## ENTRIES PROVIDED
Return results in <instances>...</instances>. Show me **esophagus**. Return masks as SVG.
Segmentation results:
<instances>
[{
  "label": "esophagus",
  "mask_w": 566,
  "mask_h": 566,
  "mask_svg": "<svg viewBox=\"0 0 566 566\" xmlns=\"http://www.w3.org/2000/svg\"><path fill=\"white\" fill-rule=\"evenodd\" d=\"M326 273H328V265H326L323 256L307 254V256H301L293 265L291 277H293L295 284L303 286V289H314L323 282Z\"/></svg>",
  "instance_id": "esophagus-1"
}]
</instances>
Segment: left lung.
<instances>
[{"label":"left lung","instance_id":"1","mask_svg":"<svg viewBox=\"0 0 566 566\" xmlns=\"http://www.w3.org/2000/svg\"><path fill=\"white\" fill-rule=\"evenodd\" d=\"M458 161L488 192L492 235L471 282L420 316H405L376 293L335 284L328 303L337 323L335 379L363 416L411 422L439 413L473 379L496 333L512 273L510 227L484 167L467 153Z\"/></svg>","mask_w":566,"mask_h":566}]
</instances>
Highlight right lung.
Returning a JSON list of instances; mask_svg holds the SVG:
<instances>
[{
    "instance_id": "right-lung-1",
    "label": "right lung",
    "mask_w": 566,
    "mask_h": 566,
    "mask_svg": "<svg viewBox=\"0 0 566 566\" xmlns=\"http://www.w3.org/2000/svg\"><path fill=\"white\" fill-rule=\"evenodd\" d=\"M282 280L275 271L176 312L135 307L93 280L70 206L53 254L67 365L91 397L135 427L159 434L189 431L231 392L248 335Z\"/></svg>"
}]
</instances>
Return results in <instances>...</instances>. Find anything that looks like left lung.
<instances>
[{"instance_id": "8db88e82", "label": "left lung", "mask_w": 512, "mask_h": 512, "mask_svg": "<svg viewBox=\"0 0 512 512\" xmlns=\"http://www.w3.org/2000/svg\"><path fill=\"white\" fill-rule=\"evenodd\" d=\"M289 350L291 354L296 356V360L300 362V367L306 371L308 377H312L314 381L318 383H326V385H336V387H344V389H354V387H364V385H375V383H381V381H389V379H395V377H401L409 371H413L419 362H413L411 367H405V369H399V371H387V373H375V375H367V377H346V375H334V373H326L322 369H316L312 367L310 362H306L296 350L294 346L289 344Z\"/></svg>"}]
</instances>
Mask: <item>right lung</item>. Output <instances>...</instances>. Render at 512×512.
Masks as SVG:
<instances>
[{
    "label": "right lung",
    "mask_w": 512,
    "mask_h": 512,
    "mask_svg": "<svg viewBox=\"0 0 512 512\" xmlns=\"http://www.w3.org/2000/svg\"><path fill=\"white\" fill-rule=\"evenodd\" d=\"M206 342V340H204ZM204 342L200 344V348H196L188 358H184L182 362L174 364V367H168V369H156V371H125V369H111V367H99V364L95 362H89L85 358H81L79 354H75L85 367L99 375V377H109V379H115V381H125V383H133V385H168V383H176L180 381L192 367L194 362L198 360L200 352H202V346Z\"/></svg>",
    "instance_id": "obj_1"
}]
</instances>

## TASK TO COMPLETE
Copy the rows from the very beginning through the line containing "161L488 192L492 235L471", substituting "Display" for "Show me" and leaving everything else unchanged.

## FULL SOLUTION
Return results in <instances>...</instances>. Display **esophagus**. Return masks as SVG.
Segmentation results:
<instances>
[{
  "label": "esophagus",
  "mask_w": 566,
  "mask_h": 566,
  "mask_svg": "<svg viewBox=\"0 0 566 566\" xmlns=\"http://www.w3.org/2000/svg\"><path fill=\"white\" fill-rule=\"evenodd\" d=\"M326 273H328V265H326L323 256L307 254V256H301L293 265L291 277H293L295 284L303 286V289H314L323 282Z\"/></svg>",
  "instance_id": "esophagus-1"
}]
</instances>
Segment: left lung.
<instances>
[{"label":"left lung","instance_id":"1","mask_svg":"<svg viewBox=\"0 0 566 566\" xmlns=\"http://www.w3.org/2000/svg\"><path fill=\"white\" fill-rule=\"evenodd\" d=\"M458 161L488 192L492 235L471 282L420 316H405L376 293L335 284L328 303L337 323L335 379L363 416L411 422L439 413L473 379L496 333L512 273L510 227L484 167L467 153Z\"/></svg>","mask_w":566,"mask_h":566}]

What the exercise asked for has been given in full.